— start of RECORDS SUPPLIED —

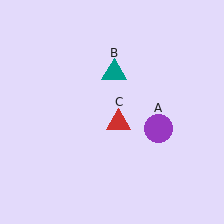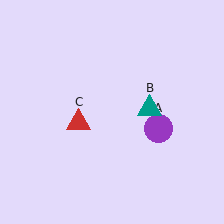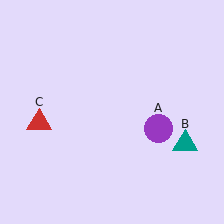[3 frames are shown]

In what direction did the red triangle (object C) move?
The red triangle (object C) moved left.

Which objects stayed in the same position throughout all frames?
Purple circle (object A) remained stationary.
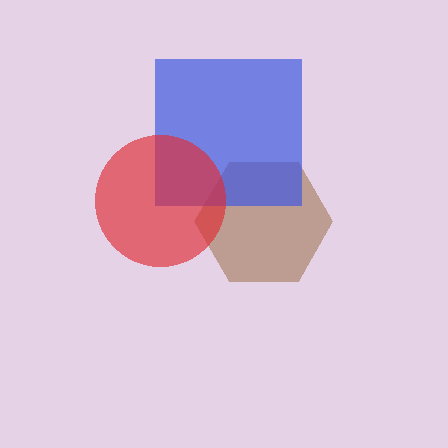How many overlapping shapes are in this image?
There are 3 overlapping shapes in the image.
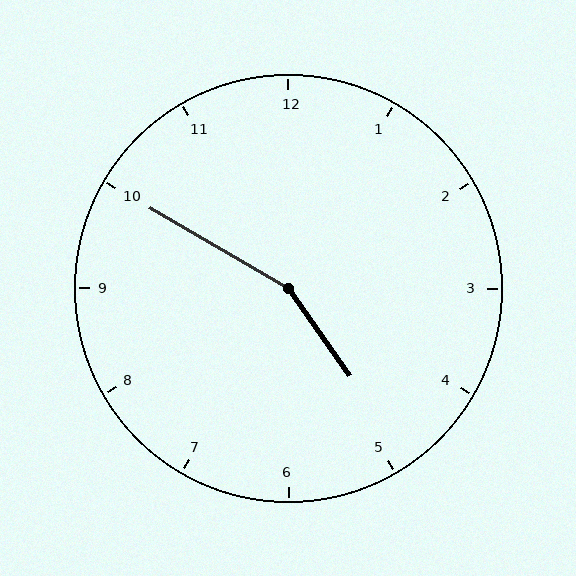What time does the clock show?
4:50.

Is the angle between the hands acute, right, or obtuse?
It is obtuse.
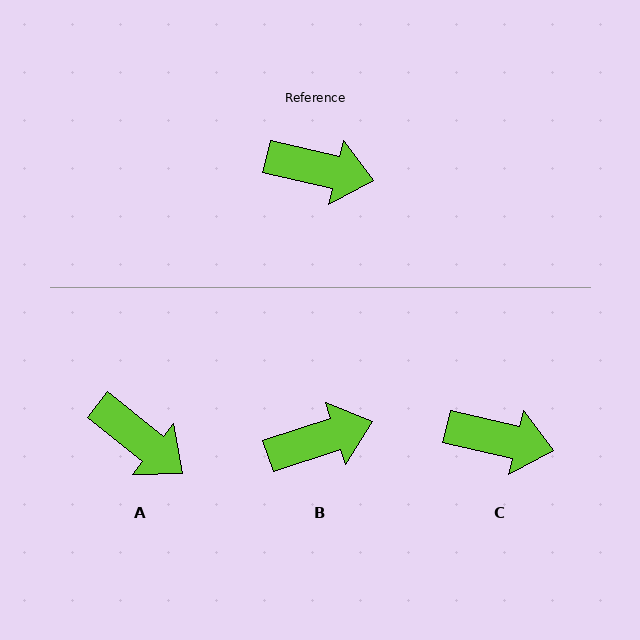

— end of RECORDS SUPPLIED —

» DESCRIPTION OF THE TASK
Images do not belong in the copy; reproduce all other parts of the records above verbatim.

» FULL OUTPUT
[3 frames are shown]

In what direction did the red triangle (object C) move?
The red triangle (object C) moved left.

Which objects stayed in the same position throughout all frames?
Purple circle (object A) remained stationary.
How many overlapping shapes are in this image?
There are 3 overlapping shapes in the image.
What time does the clock show?
4:50.

Is the angle between the hands acute, right, or obtuse?
It is obtuse.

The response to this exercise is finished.